▶ Items listed in a dataset:

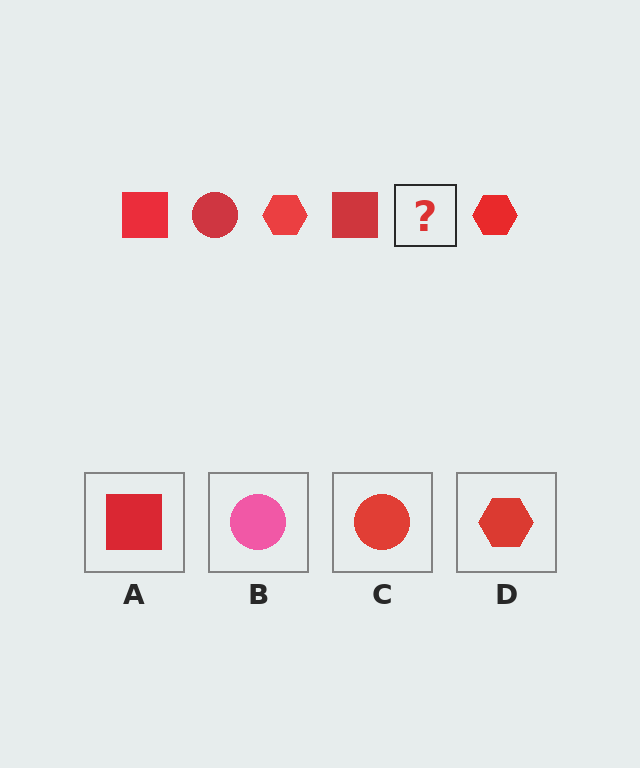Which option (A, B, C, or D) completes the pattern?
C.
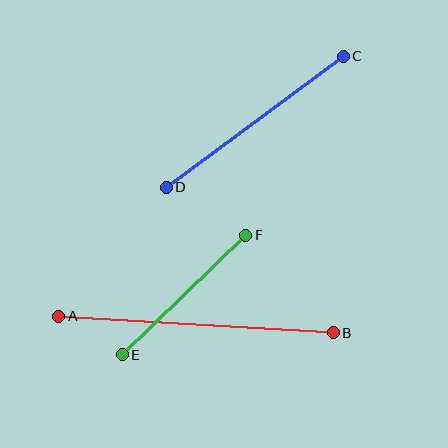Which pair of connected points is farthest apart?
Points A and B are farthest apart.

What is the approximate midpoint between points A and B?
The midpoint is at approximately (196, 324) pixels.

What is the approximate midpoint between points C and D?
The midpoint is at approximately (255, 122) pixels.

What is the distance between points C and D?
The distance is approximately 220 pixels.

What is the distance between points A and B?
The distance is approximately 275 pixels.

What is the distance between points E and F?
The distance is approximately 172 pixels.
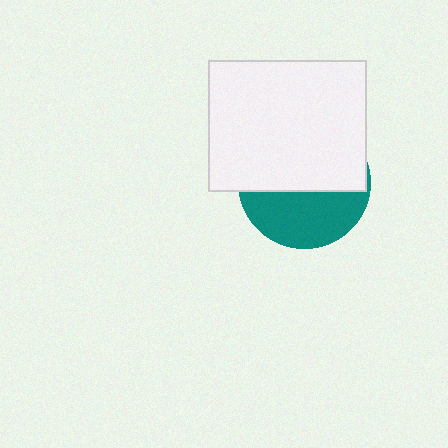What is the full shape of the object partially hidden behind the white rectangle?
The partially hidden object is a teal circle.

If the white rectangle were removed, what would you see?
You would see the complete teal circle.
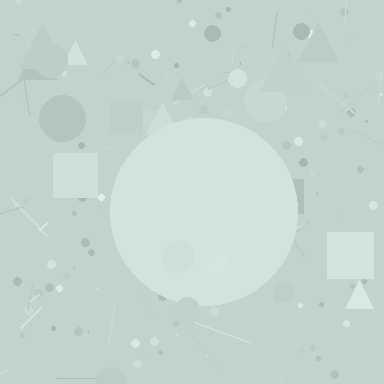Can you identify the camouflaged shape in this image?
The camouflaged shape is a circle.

--

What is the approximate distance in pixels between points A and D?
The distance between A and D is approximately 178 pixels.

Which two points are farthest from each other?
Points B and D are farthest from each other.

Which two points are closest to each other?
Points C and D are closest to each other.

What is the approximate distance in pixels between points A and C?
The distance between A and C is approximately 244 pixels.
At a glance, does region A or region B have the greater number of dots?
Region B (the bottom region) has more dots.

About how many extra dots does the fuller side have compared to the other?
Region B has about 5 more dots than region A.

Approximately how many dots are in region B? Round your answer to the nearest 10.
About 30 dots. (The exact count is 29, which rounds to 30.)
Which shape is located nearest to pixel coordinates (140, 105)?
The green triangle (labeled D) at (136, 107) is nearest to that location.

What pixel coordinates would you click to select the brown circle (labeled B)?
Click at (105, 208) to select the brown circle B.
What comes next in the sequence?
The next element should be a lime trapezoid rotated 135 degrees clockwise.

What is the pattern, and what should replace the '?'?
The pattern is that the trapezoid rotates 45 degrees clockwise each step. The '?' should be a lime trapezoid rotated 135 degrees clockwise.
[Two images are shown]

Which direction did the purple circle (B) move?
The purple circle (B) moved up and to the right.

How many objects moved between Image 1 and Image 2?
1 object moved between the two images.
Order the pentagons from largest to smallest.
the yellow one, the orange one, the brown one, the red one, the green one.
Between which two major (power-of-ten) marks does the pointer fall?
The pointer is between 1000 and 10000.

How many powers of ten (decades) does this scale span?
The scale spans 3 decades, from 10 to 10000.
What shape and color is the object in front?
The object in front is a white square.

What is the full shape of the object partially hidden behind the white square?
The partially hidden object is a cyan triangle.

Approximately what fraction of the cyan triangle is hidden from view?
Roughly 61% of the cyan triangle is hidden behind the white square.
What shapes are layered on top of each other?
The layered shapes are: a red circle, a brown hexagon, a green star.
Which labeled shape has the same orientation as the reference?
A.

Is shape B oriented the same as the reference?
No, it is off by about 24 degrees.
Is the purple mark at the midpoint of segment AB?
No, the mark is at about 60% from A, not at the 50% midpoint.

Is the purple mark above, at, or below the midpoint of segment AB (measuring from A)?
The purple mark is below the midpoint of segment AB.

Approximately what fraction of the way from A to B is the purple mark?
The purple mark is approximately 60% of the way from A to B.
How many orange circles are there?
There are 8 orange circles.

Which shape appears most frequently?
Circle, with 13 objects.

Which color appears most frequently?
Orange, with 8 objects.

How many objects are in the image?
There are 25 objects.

* * *

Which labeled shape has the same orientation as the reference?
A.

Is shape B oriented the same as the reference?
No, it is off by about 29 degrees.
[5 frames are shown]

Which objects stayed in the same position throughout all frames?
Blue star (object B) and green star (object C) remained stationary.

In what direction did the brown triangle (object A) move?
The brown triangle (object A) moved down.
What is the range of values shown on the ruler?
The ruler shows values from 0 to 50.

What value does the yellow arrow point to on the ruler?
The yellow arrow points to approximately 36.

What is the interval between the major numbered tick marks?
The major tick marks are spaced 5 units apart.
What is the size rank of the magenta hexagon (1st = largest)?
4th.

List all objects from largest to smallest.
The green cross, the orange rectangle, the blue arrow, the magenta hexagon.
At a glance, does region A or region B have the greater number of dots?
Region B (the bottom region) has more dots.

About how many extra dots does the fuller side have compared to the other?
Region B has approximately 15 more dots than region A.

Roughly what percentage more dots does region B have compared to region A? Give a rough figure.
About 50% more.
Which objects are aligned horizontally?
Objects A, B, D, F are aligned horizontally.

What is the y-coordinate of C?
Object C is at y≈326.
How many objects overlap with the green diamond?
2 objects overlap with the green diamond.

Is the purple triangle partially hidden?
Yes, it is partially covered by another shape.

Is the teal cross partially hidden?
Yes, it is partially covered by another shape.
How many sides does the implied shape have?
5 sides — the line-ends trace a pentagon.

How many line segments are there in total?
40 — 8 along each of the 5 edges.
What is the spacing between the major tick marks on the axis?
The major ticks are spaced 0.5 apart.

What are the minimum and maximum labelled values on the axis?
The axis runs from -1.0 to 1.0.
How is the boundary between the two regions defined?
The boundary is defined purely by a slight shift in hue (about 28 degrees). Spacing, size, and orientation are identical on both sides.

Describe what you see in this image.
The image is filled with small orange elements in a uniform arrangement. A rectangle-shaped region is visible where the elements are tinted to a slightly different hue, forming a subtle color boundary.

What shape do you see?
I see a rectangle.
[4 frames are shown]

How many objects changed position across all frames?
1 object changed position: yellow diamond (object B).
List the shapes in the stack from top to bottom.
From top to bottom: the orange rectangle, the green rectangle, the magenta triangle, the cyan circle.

▶ To do:
Write out only the lines that run from the line containing "What are the" through the line containing "[4 frames are shown]", both included, exactly as they appear above.

▶ Solution to this task:
What are the minimum and maximum labelled values on the axis?
The axis runs from -1.0 to 1.0.
How is the boundary between the two regions defined?
The boundary is defined purely by a slight shift in hue (about 28 degrees). Spacing, size, and orientation are identical on both sides.

Describe what you see in this image.
The image is filled with small orange elements in a uniform arrangement. A rectangle-shaped region is visible where the elements are tinted to a slightly different hue, forming a subtle color boundary.

What shape do you see?
I see a rectangle.
[4 frames are shown]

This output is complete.